------ Provided material

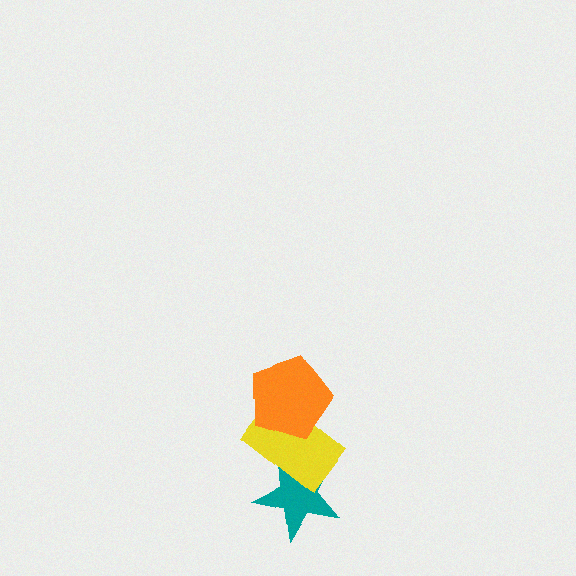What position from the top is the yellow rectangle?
The yellow rectangle is 2nd from the top.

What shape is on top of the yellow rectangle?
The orange pentagon is on top of the yellow rectangle.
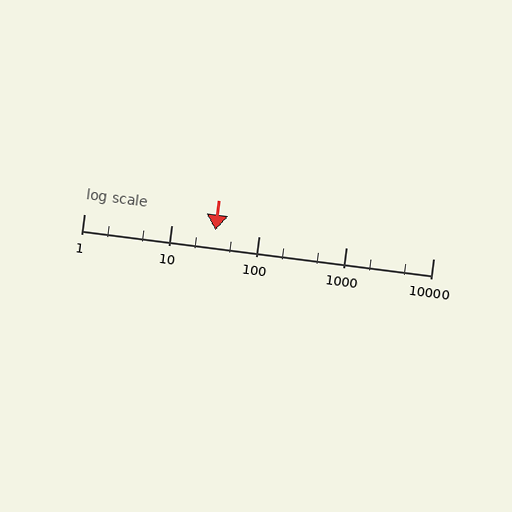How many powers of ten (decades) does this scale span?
The scale spans 4 decades, from 1 to 10000.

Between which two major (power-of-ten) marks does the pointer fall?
The pointer is between 10 and 100.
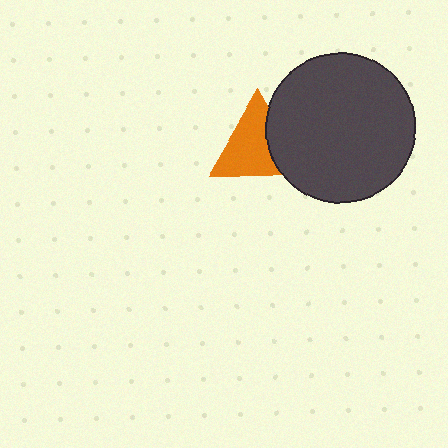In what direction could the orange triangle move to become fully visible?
The orange triangle could move left. That would shift it out from behind the dark gray circle entirely.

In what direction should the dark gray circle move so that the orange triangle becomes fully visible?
The dark gray circle should move right. That is the shortest direction to clear the overlap and leave the orange triangle fully visible.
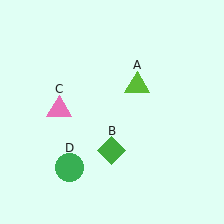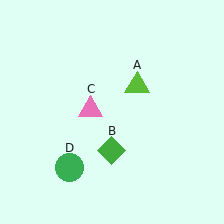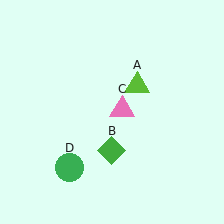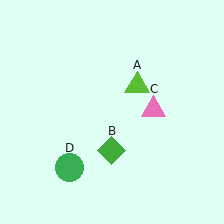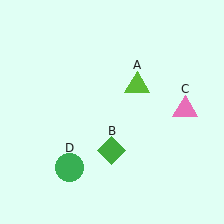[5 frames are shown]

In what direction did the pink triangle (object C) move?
The pink triangle (object C) moved right.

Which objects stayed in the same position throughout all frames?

------------

▸ Job: Please copy the lines above, starting at the one that holds "What shape is on top of the yellow rectangle?" and stopping after the last line, exactly as they appear and minus the pictures.

▸ Response:
What shape is on top of the yellow rectangle?
The orange pentagon is on top of the yellow rectangle.
How many powers of ten (decades) does this scale span?
The scale spans 4 decades, from 1 to 10000.

Between which two major (power-of-ten) marks does the pointer fall?
The pointer is between 10 and 100.
In what direction could the orange triangle move to become fully visible?
The orange triangle could move left. That would shift it out from behind the dark gray circle entirely.

In what direction should the dark gray circle move so that the orange triangle becomes fully visible?
The dark gray circle should move right. That is the shortest direction to clear the overlap and leave the orange triangle fully visible.
[5 frames are shown]

In what direction did the pink triangle (object C) move?
The pink triangle (object C) moved right.

Which objects stayed in the same position throughout all frames?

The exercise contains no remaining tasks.